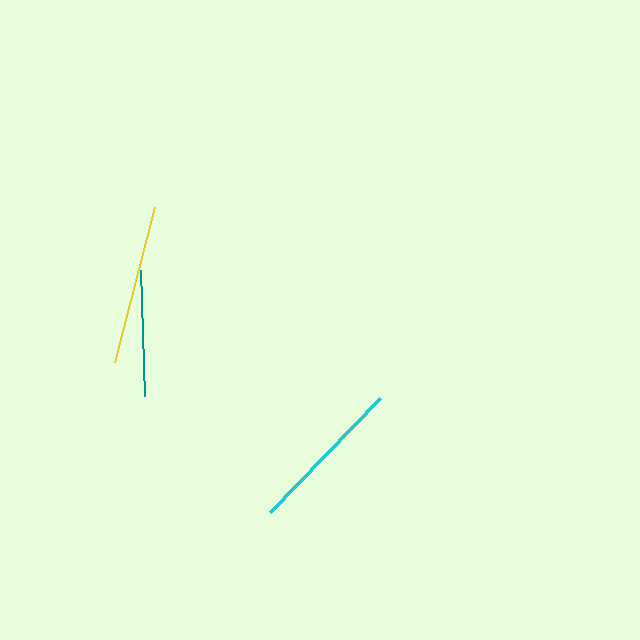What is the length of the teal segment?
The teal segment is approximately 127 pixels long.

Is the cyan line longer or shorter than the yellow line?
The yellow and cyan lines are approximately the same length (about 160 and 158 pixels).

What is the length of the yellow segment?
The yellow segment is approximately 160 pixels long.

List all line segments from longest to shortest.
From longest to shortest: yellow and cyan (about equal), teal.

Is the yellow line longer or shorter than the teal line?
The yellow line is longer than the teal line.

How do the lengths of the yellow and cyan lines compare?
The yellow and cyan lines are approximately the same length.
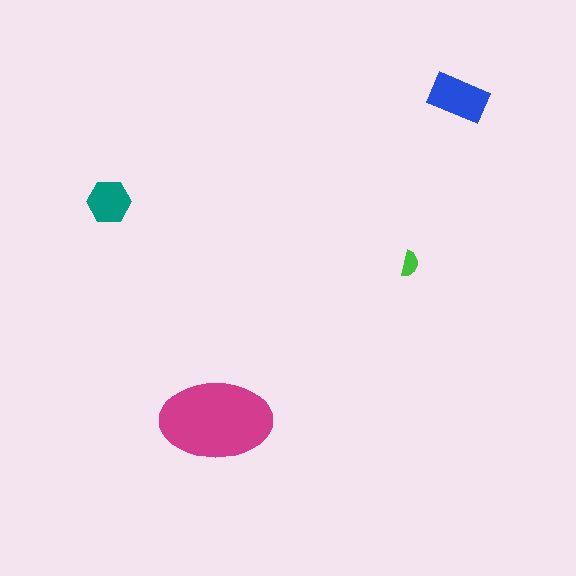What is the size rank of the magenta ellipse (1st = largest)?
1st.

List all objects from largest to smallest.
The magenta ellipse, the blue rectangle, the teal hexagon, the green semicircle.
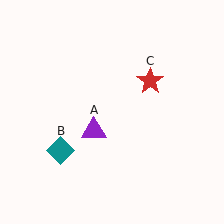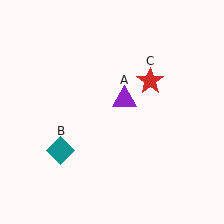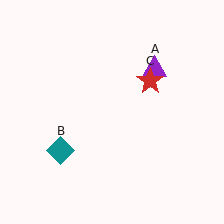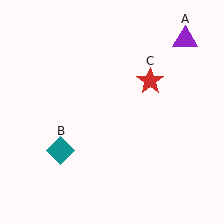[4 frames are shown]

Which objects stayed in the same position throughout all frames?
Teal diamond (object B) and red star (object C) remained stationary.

********************

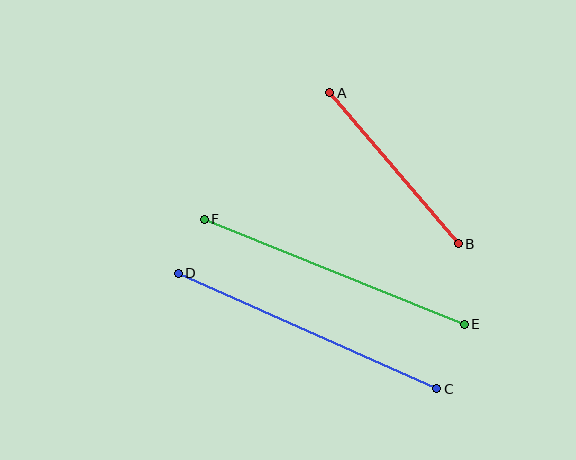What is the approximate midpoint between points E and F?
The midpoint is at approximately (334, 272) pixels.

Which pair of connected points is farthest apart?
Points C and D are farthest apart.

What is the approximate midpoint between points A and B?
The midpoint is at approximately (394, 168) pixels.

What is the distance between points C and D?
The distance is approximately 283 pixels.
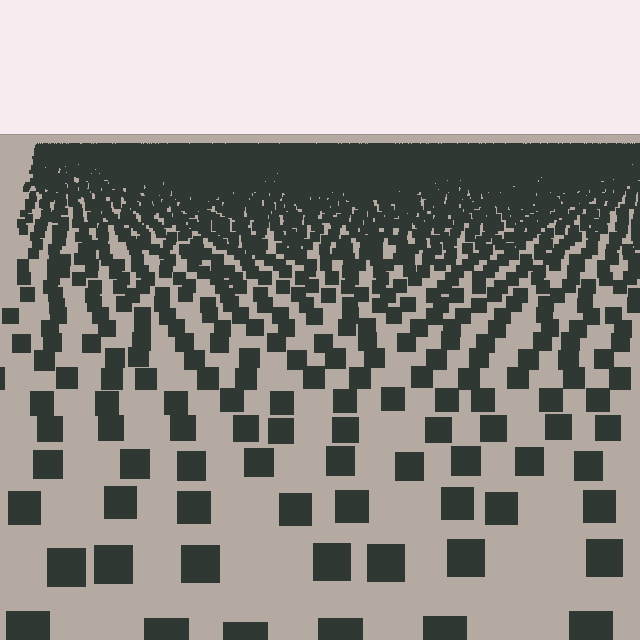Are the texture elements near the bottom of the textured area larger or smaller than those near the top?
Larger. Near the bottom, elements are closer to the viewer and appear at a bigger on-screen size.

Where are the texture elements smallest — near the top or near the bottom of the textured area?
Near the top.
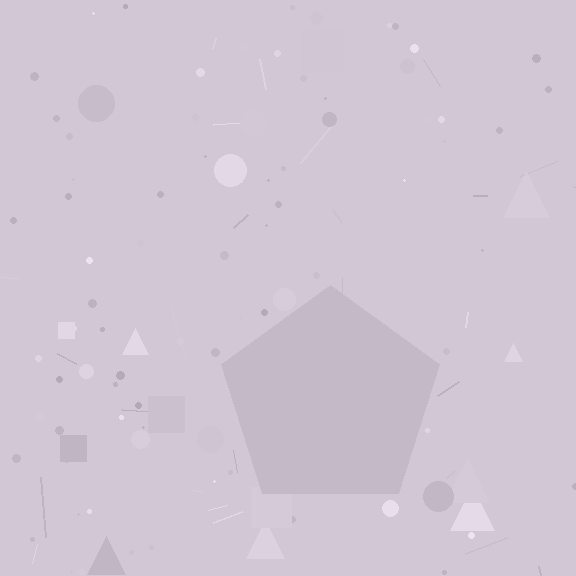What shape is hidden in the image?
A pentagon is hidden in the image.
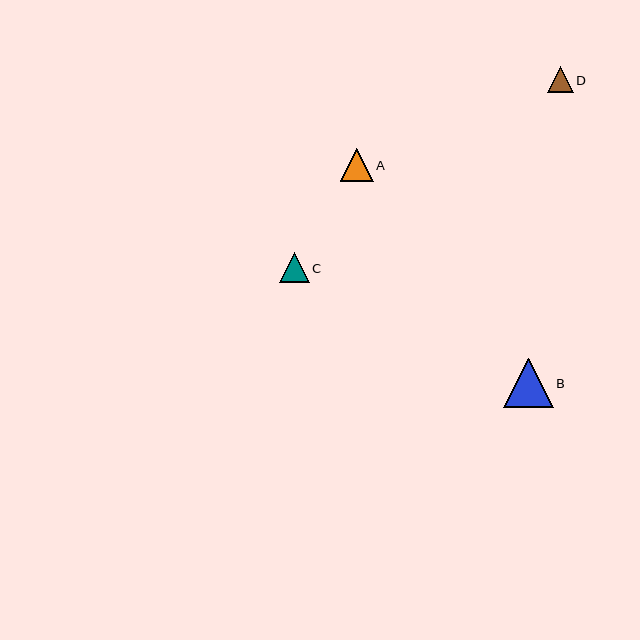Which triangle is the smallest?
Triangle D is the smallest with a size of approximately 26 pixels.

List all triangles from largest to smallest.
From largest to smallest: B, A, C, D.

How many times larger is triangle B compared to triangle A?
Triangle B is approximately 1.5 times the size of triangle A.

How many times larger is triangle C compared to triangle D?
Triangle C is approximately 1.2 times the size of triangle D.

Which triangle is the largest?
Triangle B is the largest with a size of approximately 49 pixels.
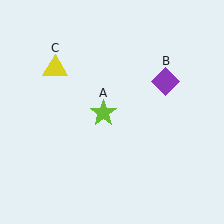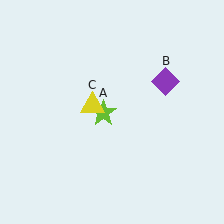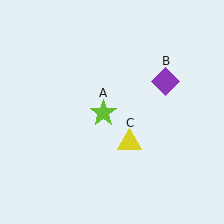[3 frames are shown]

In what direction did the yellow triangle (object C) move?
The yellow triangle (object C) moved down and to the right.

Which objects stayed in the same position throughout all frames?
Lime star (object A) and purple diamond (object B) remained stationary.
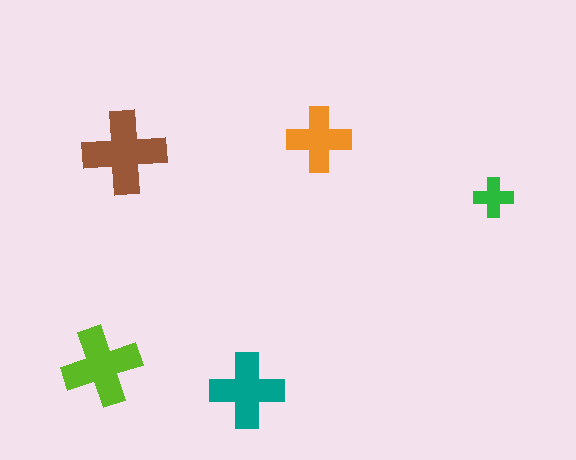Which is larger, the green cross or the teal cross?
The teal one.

********************

> What the task requires: Everything from the line with "What is the size" down to the line with "[4 frames are shown]" in the data above should be copied exactly, with both end lines kept and the pictures left out.

> Solution to the problem:
What is the size rank of the magenta ellipse (1st = largest)?
1st.

List all objects from largest to smallest.
The magenta ellipse, the blue rectangle, the teal hexagon, the green semicircle.
[4 frames are shown]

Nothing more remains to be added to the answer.